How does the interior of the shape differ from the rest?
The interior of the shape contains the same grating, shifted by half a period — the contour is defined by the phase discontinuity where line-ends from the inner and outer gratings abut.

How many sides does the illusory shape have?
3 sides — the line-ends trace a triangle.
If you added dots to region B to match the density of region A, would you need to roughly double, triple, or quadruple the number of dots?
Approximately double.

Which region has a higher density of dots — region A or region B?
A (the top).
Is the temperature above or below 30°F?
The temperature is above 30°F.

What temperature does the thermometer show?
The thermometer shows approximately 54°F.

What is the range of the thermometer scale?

══════

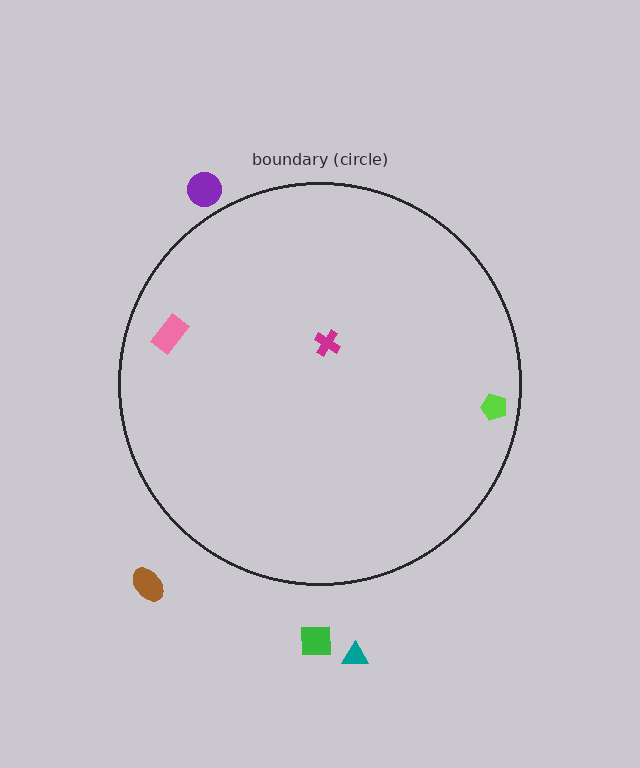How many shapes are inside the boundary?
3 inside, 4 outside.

══════

TASK OBJECTIVE: Only the lines from the one bearing "Is the temperature above or below 30°F?" through the one bearing "What is the range of the thermometer scale?" should be repeated, exactly as given.

COMPLETE OUTPUT:
Is the temperature above or below 30°F?
The temperature is above 30°F.

What temperature does the thermometer show?
The thermometer shows approximately 54°F.

What is the range of the thermometer scale?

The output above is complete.